What this task involves » Transcribe the data in full and exactly, omitting any pictures.

== Input for this task ==

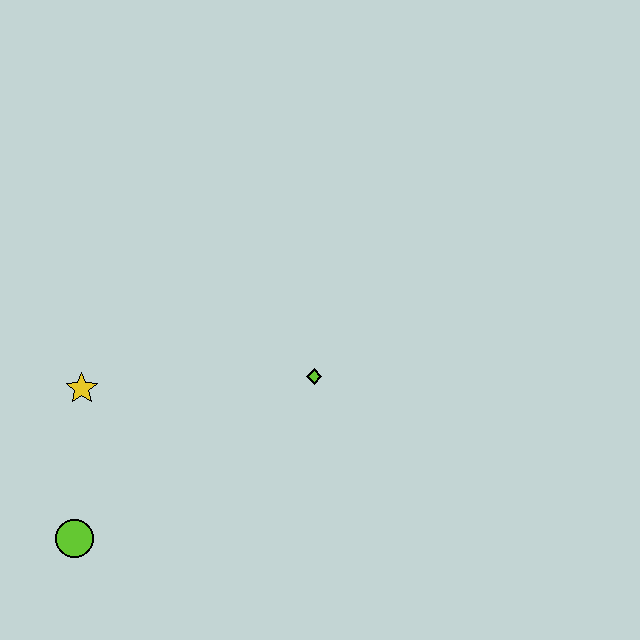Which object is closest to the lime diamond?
The yellow star is closest to the lime diamond.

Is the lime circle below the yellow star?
Yes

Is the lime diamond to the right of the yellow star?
Yes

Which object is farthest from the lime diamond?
The lime circle is farthest from the lime diamond.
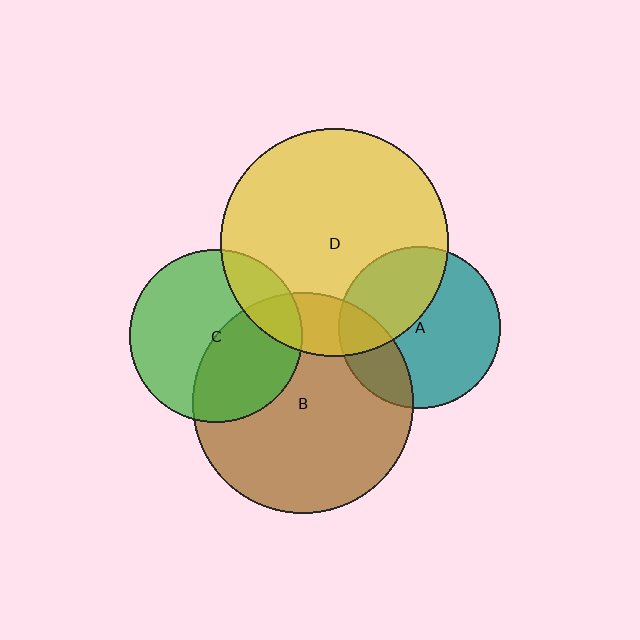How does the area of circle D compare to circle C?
Approximately 1.7 times.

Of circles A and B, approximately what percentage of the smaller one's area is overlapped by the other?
Approximately 20%.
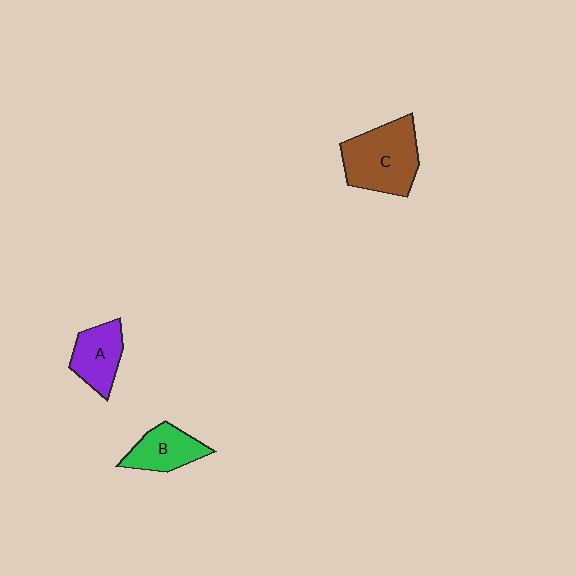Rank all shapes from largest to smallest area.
From largest to smallest: C (brown), A (purple), B (green).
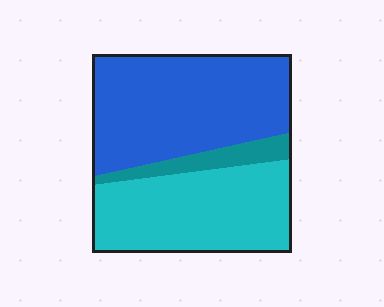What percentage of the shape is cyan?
Cyan takes up between a quarter and a half of the shape.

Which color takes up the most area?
Blue, at roughly 50%.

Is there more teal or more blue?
Blue.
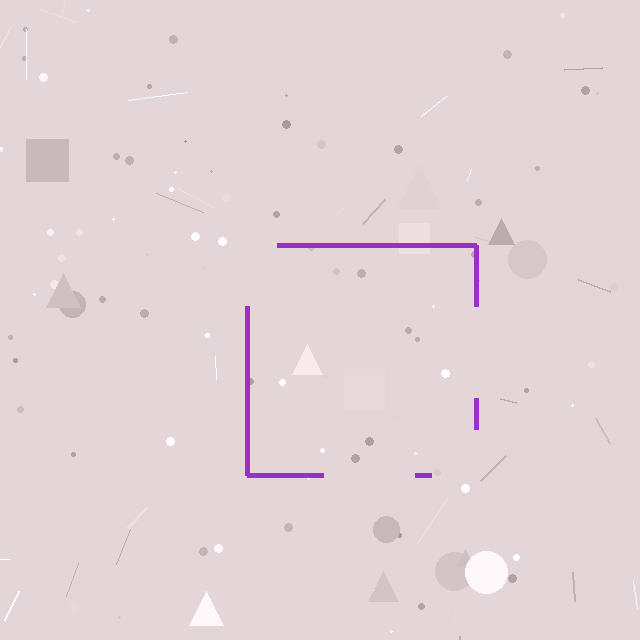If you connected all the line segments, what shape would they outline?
They would outline a square.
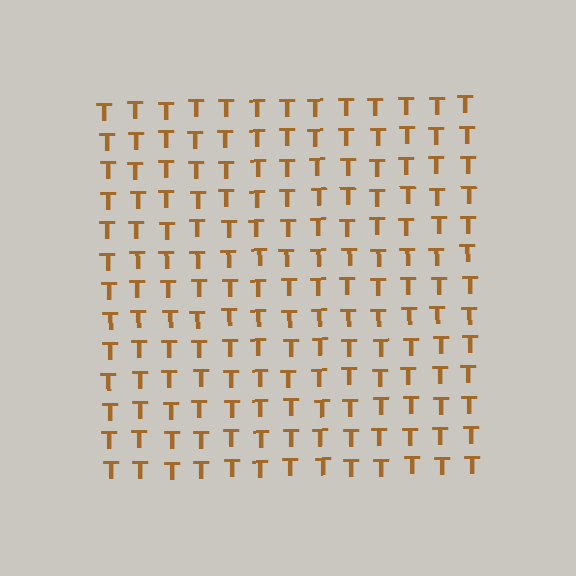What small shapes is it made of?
It is made of small letter T's.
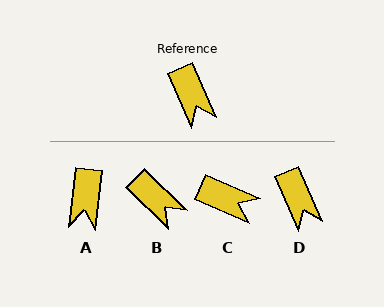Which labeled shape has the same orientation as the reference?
D.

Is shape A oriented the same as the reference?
No, it is off by about 30 degrees.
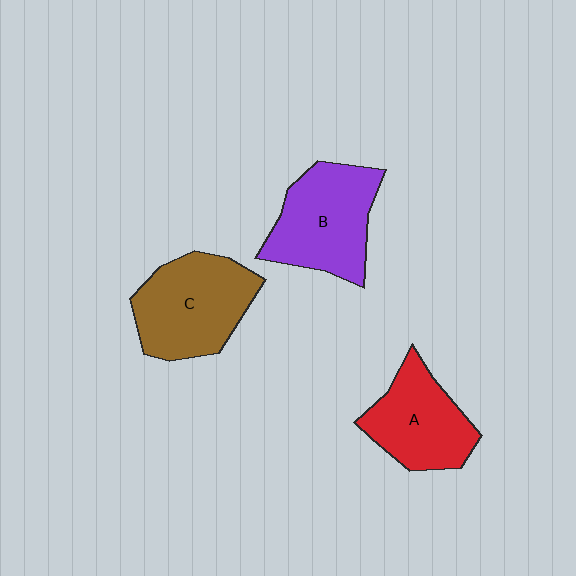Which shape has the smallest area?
Shape A (red).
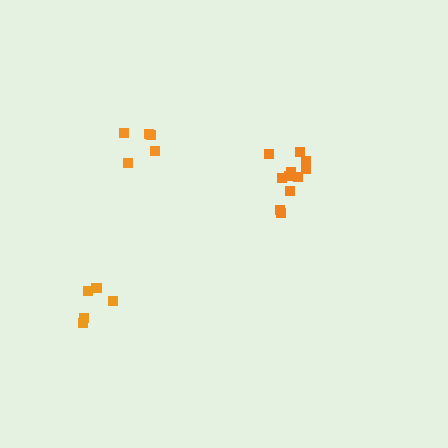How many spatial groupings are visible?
There are 3 spatial groupings.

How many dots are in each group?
Group 1: 5 dots, Group 2: 5 dots, Group 3: 11 dots (21 total).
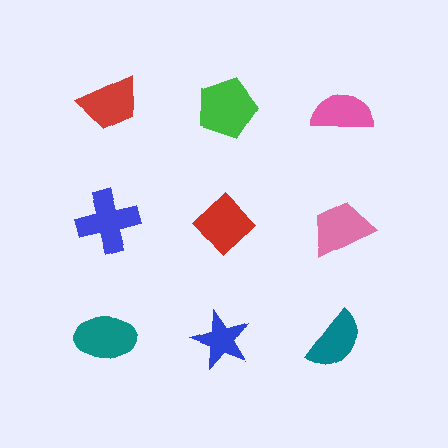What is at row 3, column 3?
A teal semicircle.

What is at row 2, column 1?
A blue cross.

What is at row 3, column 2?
A blue star.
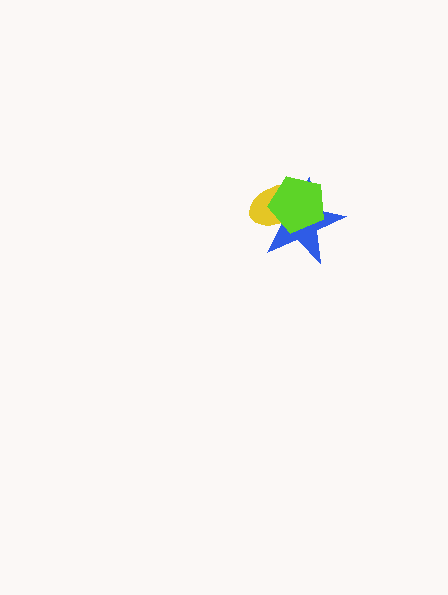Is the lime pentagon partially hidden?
No, no other shape covers it.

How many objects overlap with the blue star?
2 objects overlap with the blue star.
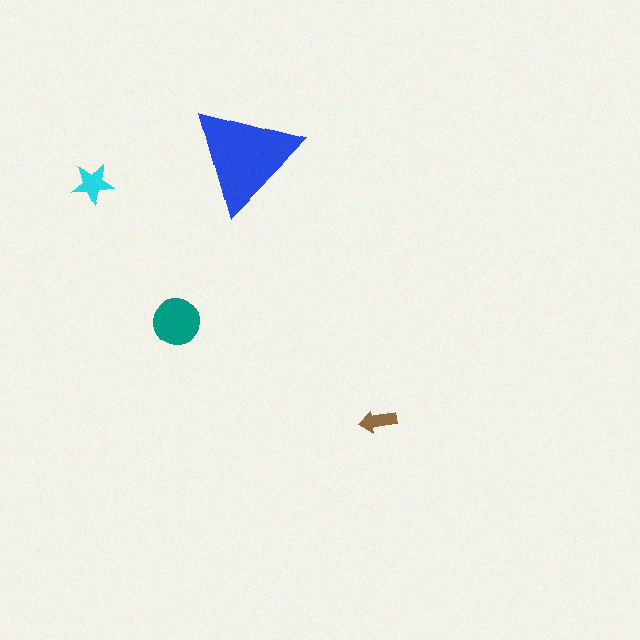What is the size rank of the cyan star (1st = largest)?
3rd.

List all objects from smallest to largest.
The brown arrow, the cyan star, the teal circle, the blue triangle.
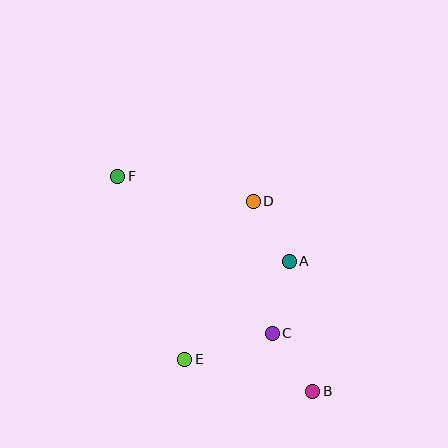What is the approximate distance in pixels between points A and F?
The distance between A and F is approximately 192 pixels.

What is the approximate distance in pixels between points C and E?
The distance between C and E is approximately 91 pixels.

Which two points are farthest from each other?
Points B and F are farthest from each other.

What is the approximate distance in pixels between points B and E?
The distance between B and E is approximately 132 pixels.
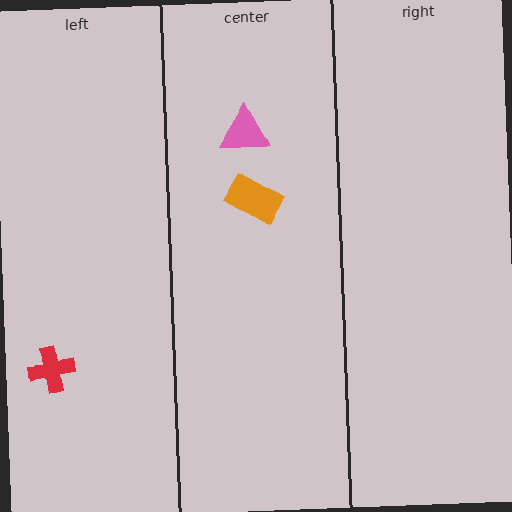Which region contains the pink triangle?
The center region.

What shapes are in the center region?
The orange rectangle, the pink triangle.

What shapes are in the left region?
The red cross.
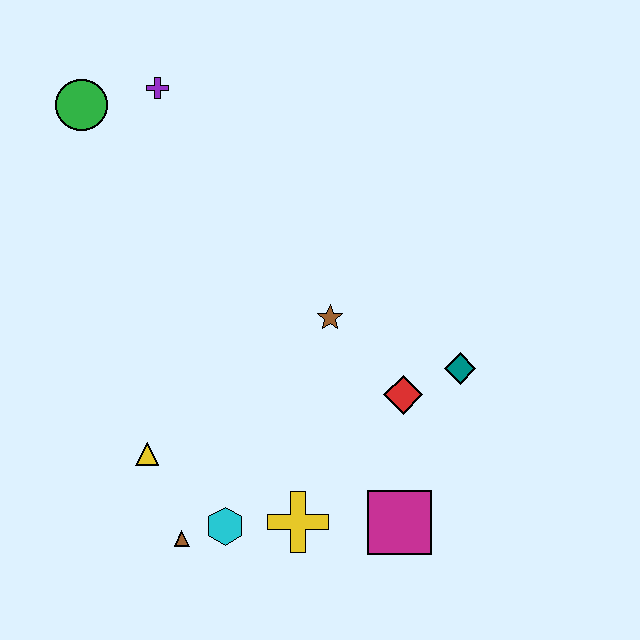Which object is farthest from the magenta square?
The green circle is farthest from the magenta square.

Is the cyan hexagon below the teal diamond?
Yes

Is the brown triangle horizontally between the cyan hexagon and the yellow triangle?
Yes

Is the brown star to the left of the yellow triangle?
No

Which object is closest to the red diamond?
The teal diamond is closest to the red diamond.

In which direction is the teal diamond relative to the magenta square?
The teal diamond is above the magenta square.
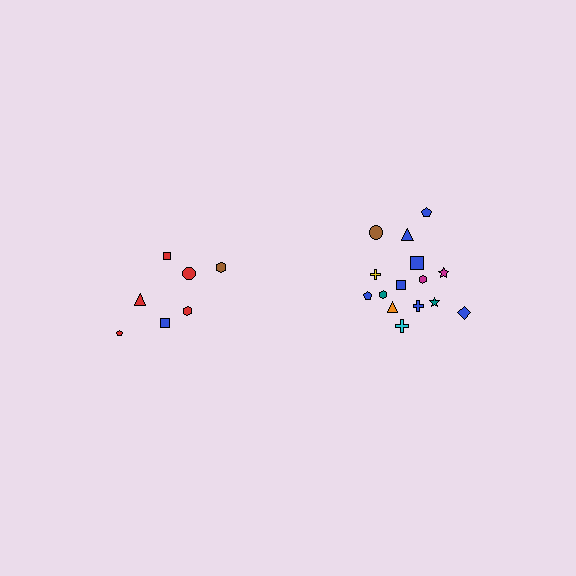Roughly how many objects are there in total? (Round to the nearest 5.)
Roughly 20 objects in total.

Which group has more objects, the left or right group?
The right group.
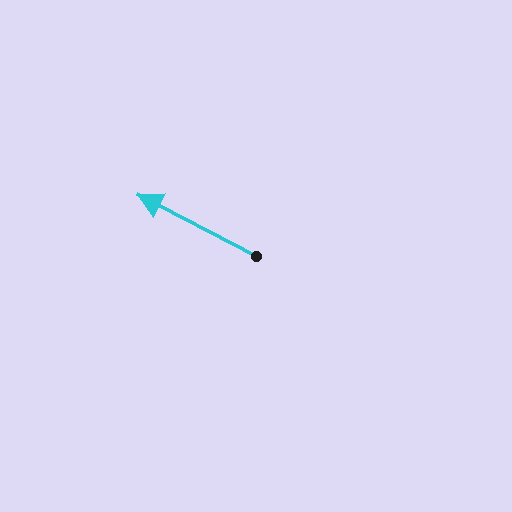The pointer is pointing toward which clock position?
Roughly 10 o'clock.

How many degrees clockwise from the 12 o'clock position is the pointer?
Approximately 298 degrees.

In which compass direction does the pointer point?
Northwest.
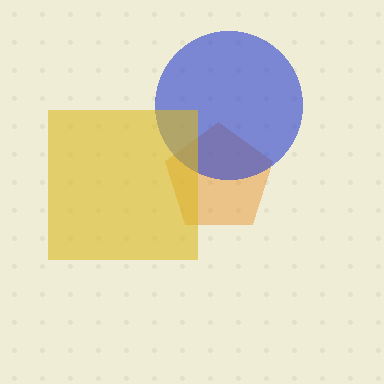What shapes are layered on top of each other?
The layered shapes are: an orange pentagon, a blue circle, a yellow square.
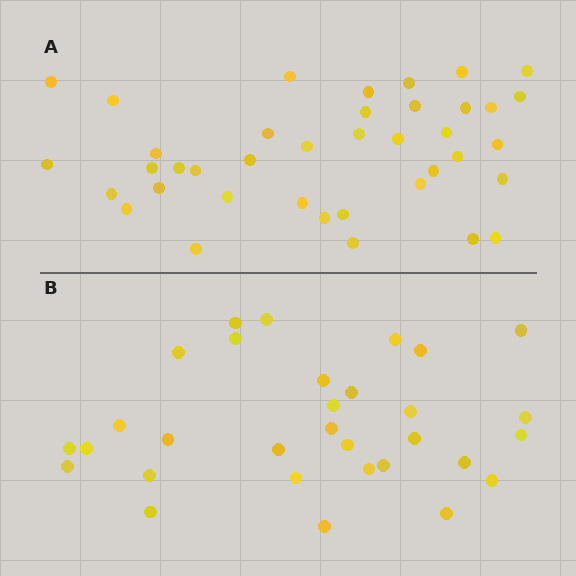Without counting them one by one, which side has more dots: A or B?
Region A (the top region) has more dots.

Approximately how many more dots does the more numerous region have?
Region A has roughly 8 or so more dots than region B.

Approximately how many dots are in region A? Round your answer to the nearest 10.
About 40 dots. (The exact count is 39, which rounds to 40.)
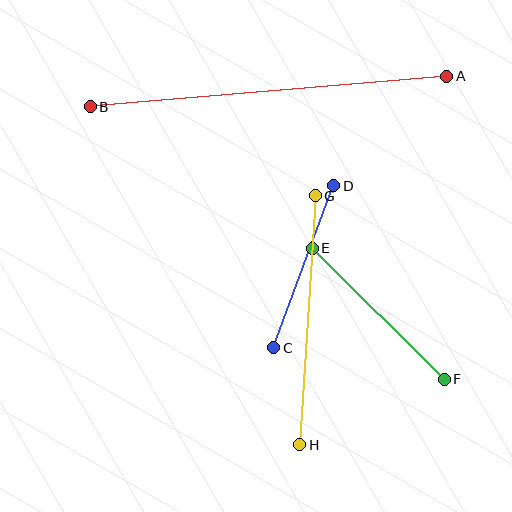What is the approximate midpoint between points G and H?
The midpoint is at approximately (308, 320) pixels.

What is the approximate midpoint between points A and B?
The midpoint is at approximately (269, 91) pixels.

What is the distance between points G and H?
The distance is approximately 250 pixels.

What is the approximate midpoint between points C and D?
The midpoint is at approximately (304, 267) pixels.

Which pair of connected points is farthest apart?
Points A and B are farthest apart.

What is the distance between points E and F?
The distance is approximately 186 pixels.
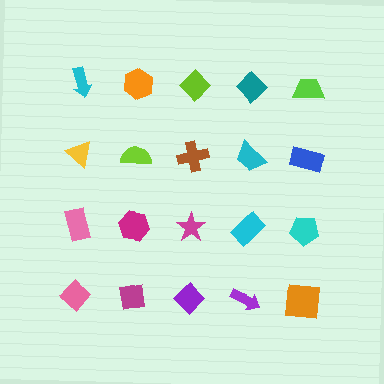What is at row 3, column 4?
A cyan rectangle.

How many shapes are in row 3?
5 shapes.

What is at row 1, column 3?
A lime diamond.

===

Task result »
Which object is closest to the lime diamond?
The yellow star is closest to the lime diamond.

Is the lime circle below the yellow star?
Yes

Is the lime diamond to the right of the yellow star?
Yes

Which object is farthest from the lime diamond?
The lime circle is farthest from the lime diamond.
How does the area of circle D compare to circle C?
Approximately 1.7 times.

Of circles A and B, approximately what percentage of the smaller one's area is overlapped by the other?
Approximately 20%.
Rank all shapes from largest to smallest area.
From largest to smallest: C (brown), A (purple), B (green).
What percentage of the shape is cyan?
Cyan takes up between a quarter and a half of the shape.

Which color takes up the most area?
Blue, at roughly 50%.

Is there more teal or more blue?
Blue.
If you connected all the line segments, what shape would they outline?
They would outline a square.
What small shapes is it made of?
It is made of small letter T's.
Which labeled shape has the same orientation as the reference?
D.

Is shape A oriented the same as the reference?
No, it is off by about 30 degrees.
Which shape has the smallest area?
Shape A (red).
How many spatial groupings are visible?
There are 3 spatial groupings.

How many dots are in each group?
Group 1: 5 dots, Group 2: 5 dots, Group 3: 11 dots (21 total).
What is at row 3, column 3?
A teal semicircle.

What is at row 2, column 1?
A blue cross.

What is at row 3, column 2?
A blue star.
Is the lime pentagon partially hidden?
No, no other shape covers it.

How many objects overlap with the blue star?
2 objects overlap with the blue star.
What is the size rank of the cyan star (1st = largest)?
3rd.

List all objects from smallest to largest.
The brown arrow, the cyan star, the teal circle, the blue triangle.
What is the approximate distance in pixels between points A and F?
The distance between A and F is approximately 192 pixels.

What is the approximate distance in pixels between points C and E?
The distance between C and E is approximately 91 pixels.

Which two points are farthest from each other?
Points B and F are farthest from each other.

What is the approximate distance in pixels between points B and E?
The distance between B and E is approximately 132 pixels.
Which region contains the pink triangle?
The center region.

What shapes are in the center region?
The orange rectangle, the pink triangle.

What shapes are in the left region?
The red cross.
Which object is farthest from the magenta square?
The green circle is farthest from the magenta square.

Is the cyan hexagon below the teal diamond?
Yes

Is the brown triangle horizontally between the cyan hexagon and the yellow triangle?
Yes

Is the brown star to the left of the yellow triangle?
No

Which object is closest to the red diamond?
The teal diamond is closest to the red diamond.

In which direction is the teal diamond relative to the magenta square?
The teal diamond is above the magenta square.
Roughly how many objects are there in total? (Round to the nearest 5.)
Roughly 20 objects in total.

Which group has more objects, the left or right group?
The right group.
The pointer is pointing toward which clock position?
Roughly 10 o'clock.

How many degrees clockwise from the 12 o'clock position is the pointer?
Approximately 298 degrees.

In which compass direction does the pointer point?
Northwest.
What shapes are layered on top of each other?
The layered shapes are: an orange pentagon, a blue circle, a yellow square.
Without counting them one by one, which side has more dots: A or B?
Region A (the top region) has more dots.

Approximately how many more dots does the more numerous region have?
Region A has roughly 8 or so more dots than region B.

Approximately how many dots are in region A? Round your answer to the nearest 10.
About 40 dots. (The exact count is 39, which rounds to 40.)
What is the approximate midpoint between points G and H?
The midpoint is at approximately (308, 320) pixels.

What is the approximate midpoint between points A and B?
The midpoint is at approximately (269, 91) pixels.

What is the distance between points G and H?
The distance is approximately 250 pixels.

What is the approximate midpoint between points C and D?
The midpoint is at approximately (304, 267) pixels.

Which pair of connected points is farthest apart?
Points A and B are farthest apart.

What is the distance between points E and F?
The distance is approximately 186 pixels.
What is at row 3, column 4?
A cyan rectangle.

How many shapes are in row 3?
5 shapes.

What is at row 1, column 3?
A lime diamond.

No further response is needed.